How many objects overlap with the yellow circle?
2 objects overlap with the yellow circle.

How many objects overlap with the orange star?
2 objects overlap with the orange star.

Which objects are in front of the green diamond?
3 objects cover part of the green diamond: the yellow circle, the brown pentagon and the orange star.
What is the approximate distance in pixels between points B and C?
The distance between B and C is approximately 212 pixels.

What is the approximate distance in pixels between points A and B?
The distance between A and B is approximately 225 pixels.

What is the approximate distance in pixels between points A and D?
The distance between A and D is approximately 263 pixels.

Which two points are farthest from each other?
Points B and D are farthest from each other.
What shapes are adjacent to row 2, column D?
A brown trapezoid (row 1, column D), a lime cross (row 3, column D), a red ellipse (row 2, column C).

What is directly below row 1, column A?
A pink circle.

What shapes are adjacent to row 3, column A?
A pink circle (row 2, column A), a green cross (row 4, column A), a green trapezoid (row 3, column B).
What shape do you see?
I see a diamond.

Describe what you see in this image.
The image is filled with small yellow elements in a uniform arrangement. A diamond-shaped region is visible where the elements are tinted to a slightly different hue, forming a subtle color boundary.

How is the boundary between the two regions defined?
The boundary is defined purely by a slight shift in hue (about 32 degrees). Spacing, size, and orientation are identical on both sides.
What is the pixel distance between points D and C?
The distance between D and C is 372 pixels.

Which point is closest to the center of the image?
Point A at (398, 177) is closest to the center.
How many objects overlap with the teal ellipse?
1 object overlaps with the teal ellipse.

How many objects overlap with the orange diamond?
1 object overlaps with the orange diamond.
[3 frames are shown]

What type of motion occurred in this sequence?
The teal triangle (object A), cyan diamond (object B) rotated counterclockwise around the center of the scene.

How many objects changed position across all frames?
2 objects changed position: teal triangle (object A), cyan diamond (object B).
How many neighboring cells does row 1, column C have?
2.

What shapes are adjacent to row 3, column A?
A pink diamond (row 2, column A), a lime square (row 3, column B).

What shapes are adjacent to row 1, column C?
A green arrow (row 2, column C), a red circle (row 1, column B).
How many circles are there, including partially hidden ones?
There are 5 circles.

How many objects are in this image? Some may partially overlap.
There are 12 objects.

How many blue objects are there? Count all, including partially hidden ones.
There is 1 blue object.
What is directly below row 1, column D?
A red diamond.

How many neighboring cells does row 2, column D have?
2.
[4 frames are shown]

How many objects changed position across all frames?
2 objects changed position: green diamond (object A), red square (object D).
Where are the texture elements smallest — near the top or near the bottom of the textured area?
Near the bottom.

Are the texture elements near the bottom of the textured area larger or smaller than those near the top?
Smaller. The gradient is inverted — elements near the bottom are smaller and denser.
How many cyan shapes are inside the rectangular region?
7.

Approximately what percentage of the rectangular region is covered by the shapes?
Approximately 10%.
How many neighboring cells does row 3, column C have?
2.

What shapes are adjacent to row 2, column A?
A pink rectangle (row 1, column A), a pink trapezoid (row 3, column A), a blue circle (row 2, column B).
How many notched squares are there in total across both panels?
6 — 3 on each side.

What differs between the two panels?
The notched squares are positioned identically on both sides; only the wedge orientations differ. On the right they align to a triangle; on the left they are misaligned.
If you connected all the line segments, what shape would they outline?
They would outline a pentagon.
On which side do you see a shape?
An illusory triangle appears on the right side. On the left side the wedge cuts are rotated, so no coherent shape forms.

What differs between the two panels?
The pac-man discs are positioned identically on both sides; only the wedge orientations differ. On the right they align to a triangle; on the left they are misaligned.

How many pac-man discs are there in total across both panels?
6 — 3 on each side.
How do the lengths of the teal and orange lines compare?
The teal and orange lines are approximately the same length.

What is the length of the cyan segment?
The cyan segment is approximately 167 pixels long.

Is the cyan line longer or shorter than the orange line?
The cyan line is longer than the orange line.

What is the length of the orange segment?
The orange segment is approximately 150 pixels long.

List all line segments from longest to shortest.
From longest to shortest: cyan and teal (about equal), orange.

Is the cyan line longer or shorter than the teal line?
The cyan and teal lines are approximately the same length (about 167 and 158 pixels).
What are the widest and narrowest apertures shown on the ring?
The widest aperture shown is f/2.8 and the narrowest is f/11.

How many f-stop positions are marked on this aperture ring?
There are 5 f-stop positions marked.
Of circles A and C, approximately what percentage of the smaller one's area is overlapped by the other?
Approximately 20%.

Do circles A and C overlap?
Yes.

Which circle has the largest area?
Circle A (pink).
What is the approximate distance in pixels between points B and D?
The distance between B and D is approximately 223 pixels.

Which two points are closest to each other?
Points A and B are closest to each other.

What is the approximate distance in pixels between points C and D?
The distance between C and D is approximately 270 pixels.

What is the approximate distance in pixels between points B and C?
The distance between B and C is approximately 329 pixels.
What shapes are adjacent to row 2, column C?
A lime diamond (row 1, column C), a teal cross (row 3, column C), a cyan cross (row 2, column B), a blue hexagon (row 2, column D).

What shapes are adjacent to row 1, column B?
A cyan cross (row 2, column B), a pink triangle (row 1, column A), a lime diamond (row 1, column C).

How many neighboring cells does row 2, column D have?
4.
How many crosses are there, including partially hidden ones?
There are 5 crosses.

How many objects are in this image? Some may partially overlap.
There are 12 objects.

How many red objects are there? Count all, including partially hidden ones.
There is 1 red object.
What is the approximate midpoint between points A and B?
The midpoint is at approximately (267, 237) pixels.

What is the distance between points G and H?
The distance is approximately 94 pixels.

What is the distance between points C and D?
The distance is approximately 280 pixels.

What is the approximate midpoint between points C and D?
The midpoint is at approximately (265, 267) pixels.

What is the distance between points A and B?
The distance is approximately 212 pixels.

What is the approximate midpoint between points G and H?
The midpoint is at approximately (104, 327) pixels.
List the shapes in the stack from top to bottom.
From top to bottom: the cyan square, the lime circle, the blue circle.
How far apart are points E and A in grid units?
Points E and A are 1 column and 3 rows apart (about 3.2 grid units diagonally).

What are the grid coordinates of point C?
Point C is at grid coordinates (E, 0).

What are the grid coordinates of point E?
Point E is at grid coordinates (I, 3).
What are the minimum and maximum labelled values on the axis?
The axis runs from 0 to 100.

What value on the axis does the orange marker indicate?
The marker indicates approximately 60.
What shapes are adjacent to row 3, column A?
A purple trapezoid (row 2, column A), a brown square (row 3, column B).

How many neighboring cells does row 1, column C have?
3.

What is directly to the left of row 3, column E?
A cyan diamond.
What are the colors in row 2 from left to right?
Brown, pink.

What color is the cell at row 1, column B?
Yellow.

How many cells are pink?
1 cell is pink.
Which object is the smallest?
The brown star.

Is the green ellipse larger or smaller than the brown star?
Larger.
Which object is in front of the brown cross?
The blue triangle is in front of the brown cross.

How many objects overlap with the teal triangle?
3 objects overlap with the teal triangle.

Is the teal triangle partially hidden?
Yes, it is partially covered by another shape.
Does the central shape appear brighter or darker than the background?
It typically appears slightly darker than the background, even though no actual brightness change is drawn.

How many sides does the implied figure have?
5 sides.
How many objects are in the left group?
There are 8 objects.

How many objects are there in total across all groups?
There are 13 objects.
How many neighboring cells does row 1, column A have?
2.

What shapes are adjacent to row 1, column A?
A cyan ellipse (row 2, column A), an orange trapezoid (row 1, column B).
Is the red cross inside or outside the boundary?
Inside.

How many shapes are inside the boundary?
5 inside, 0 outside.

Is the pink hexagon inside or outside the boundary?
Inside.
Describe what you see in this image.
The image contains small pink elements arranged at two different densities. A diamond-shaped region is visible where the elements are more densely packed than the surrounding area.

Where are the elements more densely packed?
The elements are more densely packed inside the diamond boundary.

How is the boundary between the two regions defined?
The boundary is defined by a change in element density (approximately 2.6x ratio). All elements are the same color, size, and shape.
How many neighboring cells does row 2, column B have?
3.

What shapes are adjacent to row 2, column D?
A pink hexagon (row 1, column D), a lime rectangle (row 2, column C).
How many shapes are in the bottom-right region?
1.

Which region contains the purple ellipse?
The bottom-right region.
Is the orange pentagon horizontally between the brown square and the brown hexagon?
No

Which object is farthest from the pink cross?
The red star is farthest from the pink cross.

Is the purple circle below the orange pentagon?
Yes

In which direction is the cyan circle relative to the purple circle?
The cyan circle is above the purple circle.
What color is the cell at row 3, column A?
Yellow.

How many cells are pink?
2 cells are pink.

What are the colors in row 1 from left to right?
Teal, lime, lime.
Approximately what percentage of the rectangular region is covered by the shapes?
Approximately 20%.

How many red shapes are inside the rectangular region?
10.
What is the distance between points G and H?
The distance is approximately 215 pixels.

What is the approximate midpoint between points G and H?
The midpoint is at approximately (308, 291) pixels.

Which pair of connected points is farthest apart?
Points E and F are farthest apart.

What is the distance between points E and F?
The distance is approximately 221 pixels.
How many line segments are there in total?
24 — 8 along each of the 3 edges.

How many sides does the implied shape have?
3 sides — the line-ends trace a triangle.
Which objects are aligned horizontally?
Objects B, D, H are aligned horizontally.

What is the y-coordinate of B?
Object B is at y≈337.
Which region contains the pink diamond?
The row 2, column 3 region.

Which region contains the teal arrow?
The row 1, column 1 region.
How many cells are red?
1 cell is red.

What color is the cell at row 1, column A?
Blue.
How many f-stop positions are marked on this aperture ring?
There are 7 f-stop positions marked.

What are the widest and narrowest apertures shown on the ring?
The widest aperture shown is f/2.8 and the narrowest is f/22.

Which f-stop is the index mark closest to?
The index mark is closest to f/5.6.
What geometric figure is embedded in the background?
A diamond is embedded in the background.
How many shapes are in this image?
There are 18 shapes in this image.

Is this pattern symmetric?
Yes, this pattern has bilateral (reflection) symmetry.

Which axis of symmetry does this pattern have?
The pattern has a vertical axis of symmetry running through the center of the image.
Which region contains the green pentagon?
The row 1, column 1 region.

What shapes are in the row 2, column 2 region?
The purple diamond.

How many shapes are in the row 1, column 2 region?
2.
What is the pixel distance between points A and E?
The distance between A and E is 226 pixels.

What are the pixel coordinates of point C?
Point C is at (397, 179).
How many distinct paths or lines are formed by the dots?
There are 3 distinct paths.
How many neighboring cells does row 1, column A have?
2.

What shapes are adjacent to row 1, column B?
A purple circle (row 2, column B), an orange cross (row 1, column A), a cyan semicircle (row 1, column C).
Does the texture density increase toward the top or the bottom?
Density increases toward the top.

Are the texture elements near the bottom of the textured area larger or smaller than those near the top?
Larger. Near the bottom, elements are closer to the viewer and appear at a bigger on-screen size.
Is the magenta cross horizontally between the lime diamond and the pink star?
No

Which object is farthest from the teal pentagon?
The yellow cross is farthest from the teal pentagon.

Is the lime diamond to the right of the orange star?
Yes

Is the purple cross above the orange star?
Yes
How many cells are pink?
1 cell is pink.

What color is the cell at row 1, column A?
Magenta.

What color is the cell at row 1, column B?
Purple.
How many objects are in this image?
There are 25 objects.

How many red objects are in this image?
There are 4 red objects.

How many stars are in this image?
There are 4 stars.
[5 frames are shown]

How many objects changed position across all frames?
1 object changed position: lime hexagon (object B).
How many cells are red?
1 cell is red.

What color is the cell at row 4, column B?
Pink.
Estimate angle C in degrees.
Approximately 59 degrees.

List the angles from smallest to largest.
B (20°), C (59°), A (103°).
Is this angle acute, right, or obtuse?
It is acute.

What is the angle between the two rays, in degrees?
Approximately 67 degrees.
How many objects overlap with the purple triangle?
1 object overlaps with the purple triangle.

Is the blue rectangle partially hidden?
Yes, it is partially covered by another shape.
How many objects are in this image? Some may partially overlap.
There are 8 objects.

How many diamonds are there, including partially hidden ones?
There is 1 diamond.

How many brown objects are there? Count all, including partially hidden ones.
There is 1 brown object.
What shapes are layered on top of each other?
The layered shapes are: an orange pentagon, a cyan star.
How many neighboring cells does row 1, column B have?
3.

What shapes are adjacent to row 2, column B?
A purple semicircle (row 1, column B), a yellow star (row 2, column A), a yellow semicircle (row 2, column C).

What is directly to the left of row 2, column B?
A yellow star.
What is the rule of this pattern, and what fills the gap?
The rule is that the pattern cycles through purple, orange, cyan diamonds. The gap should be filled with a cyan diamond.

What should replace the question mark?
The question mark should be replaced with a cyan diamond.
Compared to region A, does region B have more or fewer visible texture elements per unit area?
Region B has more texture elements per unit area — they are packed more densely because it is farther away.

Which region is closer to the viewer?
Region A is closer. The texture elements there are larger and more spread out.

+===+

**EXERCISE AIM:**
Set down, exactly as they appear, the lines above from the first one to the line that holds "[3 frames are shown]", both included, please, and no others.

**ANSWER:**
How many objects overlap with the yellow circle?
2 objects overlap with the yellow circle.

How many objects overlap with the orange star?
2 objects overlap with the orange star.

Which objects are in front of the green diamond?
3 objects cover part of the green diamond: the yellow circle, the brown pentagon and the orange star.
What is the approximate distance in pixels between points B and C?
The distance between B and C is approximately 212 pixels.

What is the approximate distance in pixels between points A and B?
The distance between A and B is approximately 225 pixels.

What is the approximate distance in pixels between points A and D?
The distance between A and D is approximately 263 pixels.

Which two points are farthest from each other?
Points B and D are farthest from each other.
What shapes are adjacent to row 2, column D?
A brown trapezoid (row 1, column D), a lime cross (row 3, column D), a red ellipse (row 2, column C).

What is directly below row 1, column A?
A pink circle.

What shapes are adjacent to row 3, column A?
A pink circle (row 2, column A), a green cross (row 4, column A), a green trapezoid (row 3, column B).
What shape do you see?
I see a diamond.

Describe what you see in this image.
The image is filled with small yellow elements in a uniform arrangement. A diamond-shaped region is visible where the elements are tinted to a slightly different hue, forming a subtle color boundary.

How is the boundary between the two regions defined?
The boundary is defined purely by a slight shift in hue (about 32 degrees). Spacing, size, and orientation are identical on both sides.
What is the pixel distance between points D and C?
The distance between D and C is 372 pixels.

Which point is closest to the center of the image?
Point A at (398, 177) is closest to the center.
How many objects overlap with the teal ellipse?
1 object overlaps with the teal ellipse.

How many objects overlap with the orange diamond?
1 object overlaps with the orange diamond.
[3 frames are shown]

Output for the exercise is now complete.